[Questions on rendered shapes]
*****

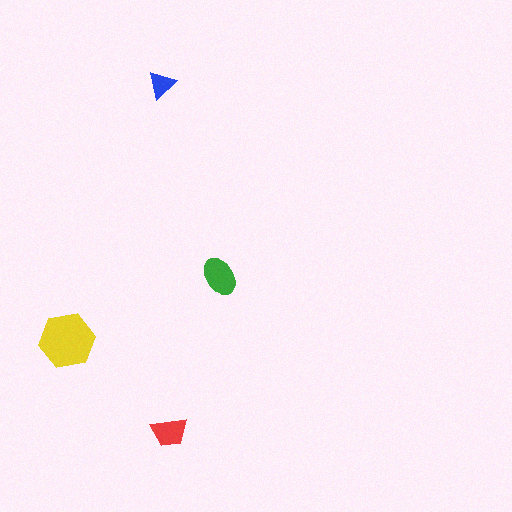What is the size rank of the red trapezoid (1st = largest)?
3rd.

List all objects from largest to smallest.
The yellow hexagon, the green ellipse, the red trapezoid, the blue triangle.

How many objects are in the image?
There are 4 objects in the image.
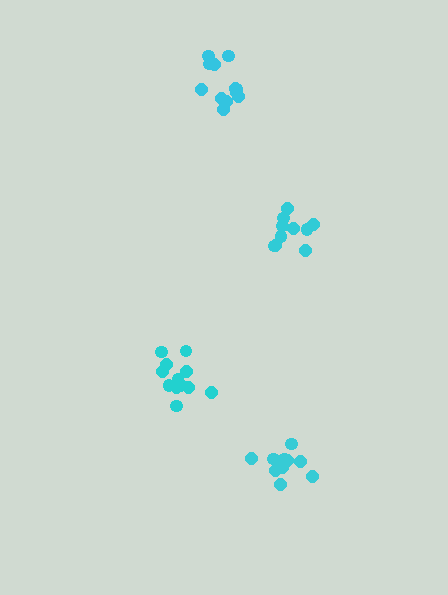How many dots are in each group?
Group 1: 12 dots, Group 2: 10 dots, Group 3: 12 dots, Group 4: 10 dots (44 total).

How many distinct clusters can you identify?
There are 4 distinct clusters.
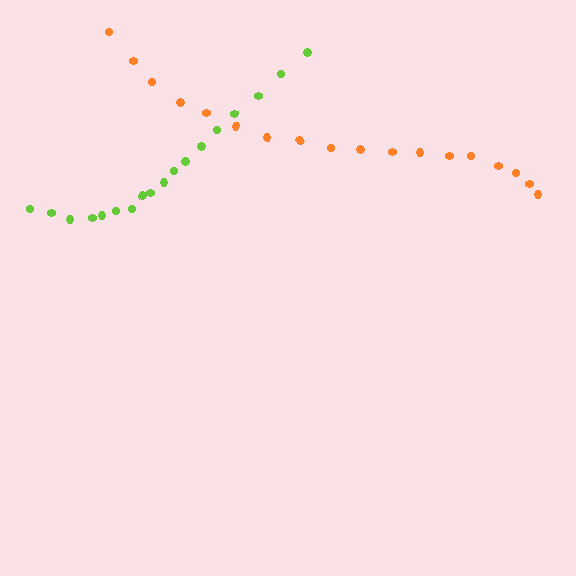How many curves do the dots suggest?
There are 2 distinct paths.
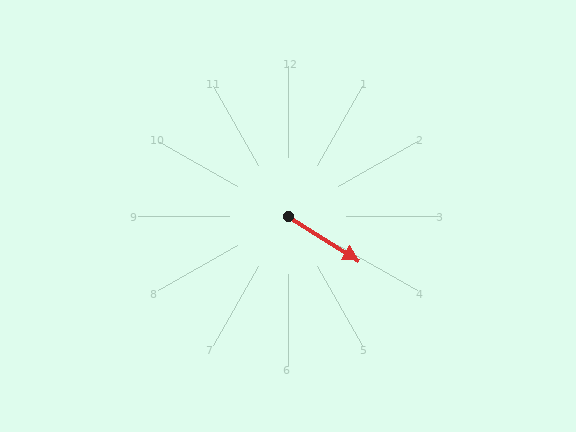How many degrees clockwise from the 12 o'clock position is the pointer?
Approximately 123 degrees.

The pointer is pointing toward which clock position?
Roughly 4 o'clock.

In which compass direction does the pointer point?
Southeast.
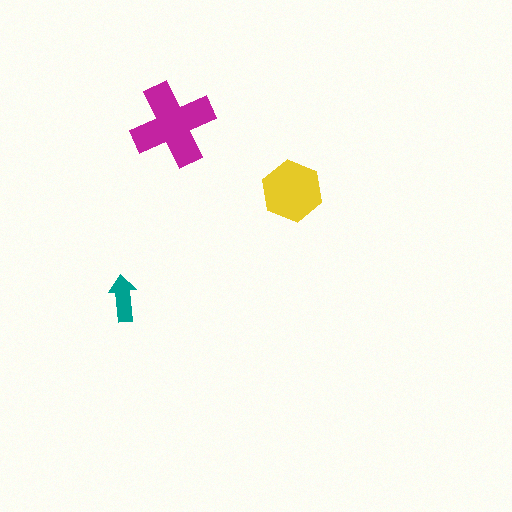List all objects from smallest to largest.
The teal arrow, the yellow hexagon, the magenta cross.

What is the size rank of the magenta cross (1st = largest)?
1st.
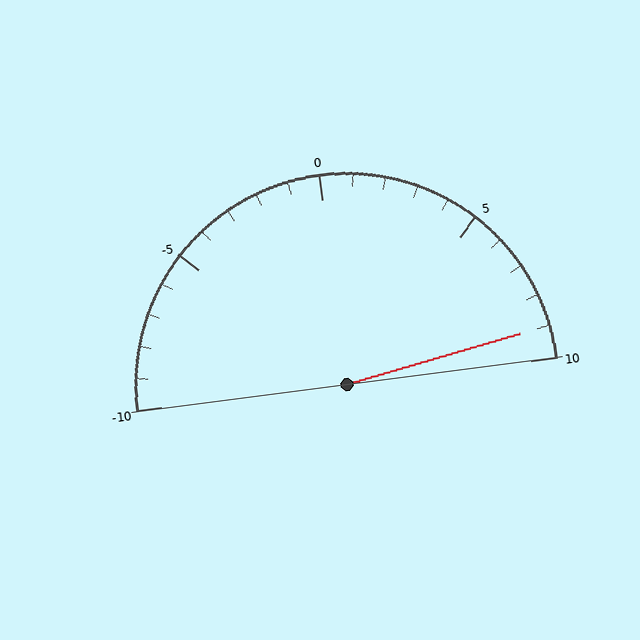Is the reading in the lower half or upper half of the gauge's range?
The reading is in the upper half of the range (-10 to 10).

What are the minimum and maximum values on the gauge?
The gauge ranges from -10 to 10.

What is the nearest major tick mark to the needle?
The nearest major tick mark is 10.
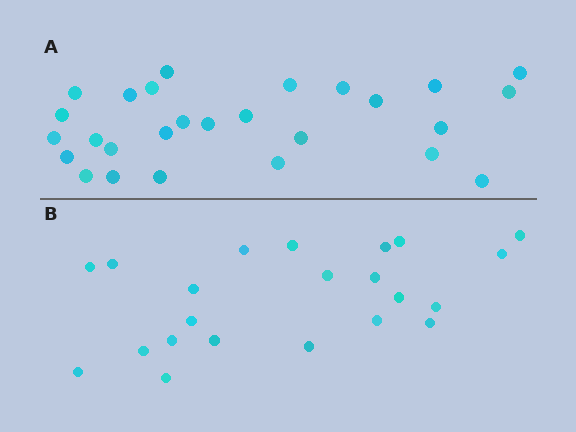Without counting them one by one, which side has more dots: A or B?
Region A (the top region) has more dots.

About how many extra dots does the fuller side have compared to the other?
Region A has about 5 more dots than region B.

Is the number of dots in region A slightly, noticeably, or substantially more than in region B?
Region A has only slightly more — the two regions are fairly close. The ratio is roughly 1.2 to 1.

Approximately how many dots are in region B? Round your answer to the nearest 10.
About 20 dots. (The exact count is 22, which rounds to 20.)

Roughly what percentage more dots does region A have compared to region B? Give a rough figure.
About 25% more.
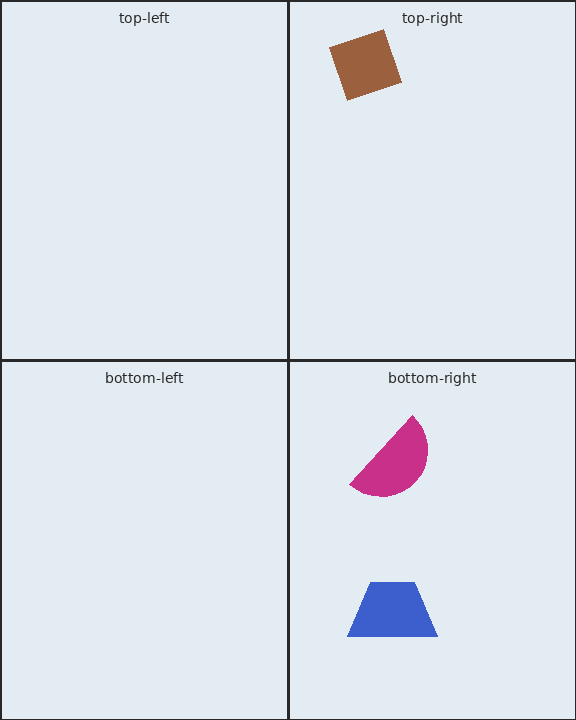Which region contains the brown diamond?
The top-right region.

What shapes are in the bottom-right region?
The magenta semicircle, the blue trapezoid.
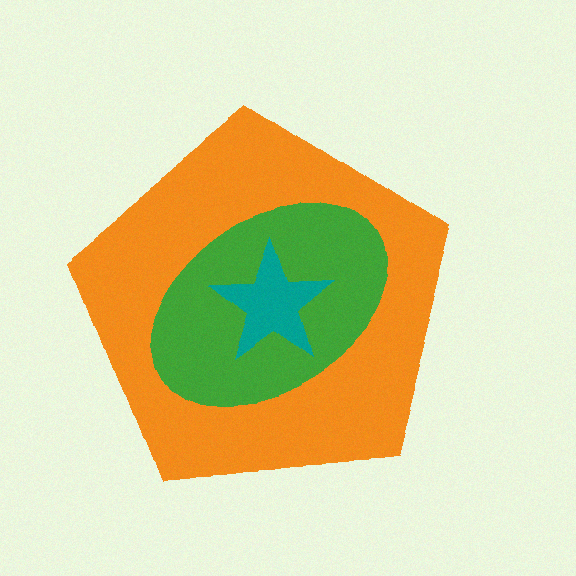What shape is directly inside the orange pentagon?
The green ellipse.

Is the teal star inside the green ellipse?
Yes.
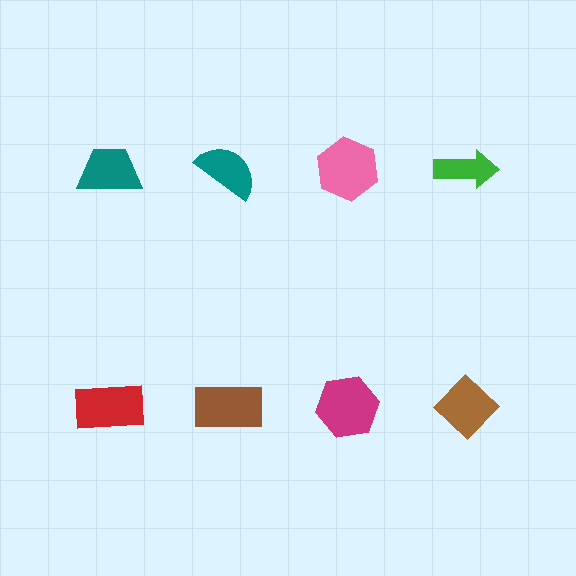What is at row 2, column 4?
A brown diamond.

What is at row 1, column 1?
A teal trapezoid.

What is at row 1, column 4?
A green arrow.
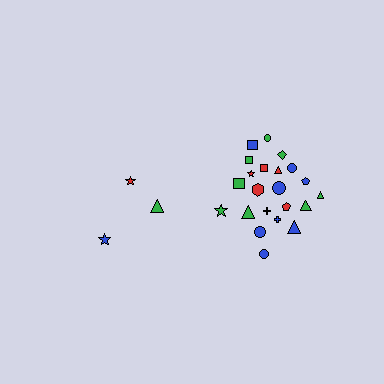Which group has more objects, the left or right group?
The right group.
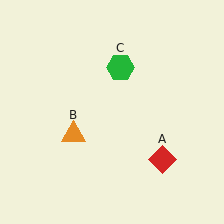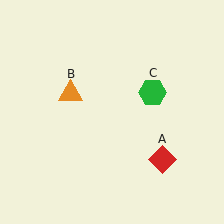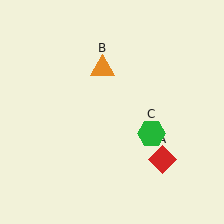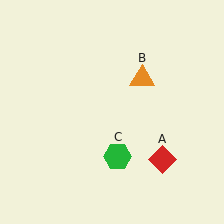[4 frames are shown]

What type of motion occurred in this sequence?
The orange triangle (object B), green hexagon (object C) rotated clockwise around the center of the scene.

*****

* Short task
Omit pictures; set down the rest of the material word for word.

* Answer to the task
What is the size rank of the red trapezoid (1st = largest)?
3rd.

List all objects from largest to smallest.
The yellow hexagon, the green ellipse, the red trapezoid, the blue triangle.

How many objects are in the image?
There are 4 objects in the image.
How many dots are in each group?
Group 1: 12 dots, Group 2: 10 dots, Group 3: 12 dots, Group 4: 10 dots (44 total).

How many distinct clusters can you identify?
There are 4 distinct clusters.
How many curves do the dots suggest?
There are 2 distinct paths.
How many degrees clockwise from the 12 o'clock position is the pointer?
Approximately 123 degrees.

The pointer is pointing toward which clock position?
Roughly 4 o'clock.

In which compass direction does the pointer point?
Southeast.
List all objects from smallest to largest.
The teal arrow, the yellow hexagon, the magenta cross.

What is the size rank of the magenta cross (1st = largest)?
1st.
Is the reading in the lower half or upper half of the gauge's range?
The reading is in the upper half of the range (-10 to 10).

What are the minimum and maximum values on the gauge?
The gauge ranges from -10 to 10.

What is the nearest major tick mark to the needle?
The nearest major tick mark is 10.
Without counting them one by one, which side has more dots: A or B?
Region A (the top region) has more dots.

About how many extra dots does the fuller side have compared to the other?
Region A has about 5 more dots than region B.

Is the number of dots in region A slightly, noticeably, or substantially more than in region B?
Region A has only slightly more — the two regions are fairly close. The ratio is roughly 1.2 to 1.

Approximately how many dots are in region B? Round your answer to the nearest 10.
About 20 dots. (The exact count is 22, which rounds to 20.)

Roughly what percentage more dots does region A have compared to region B? Give a rough figure.
About 25% more.
Which region contains the brown diamond?
The top-right region.

What shapes are in the bottom-right region?
The magenta semicircle, the blue trapezoid.
What shape is directly inside the orange pentagon?
The green ellipse.

Is the teal star inside the green ellipse?
Yes.
What is at row 2, column 4?
A brown diamond.

What is at row 1, column 1?
A teal trapezoid.

What is at row 1, column 4?
A green arrow.
Which group has more objects, the left or right group?
The right group.
[4 frames are shown]

What type of motion occurred in this sequence?
The orange triangle (object B), green hexagon (object C) rotated clockwise around the center of the scene.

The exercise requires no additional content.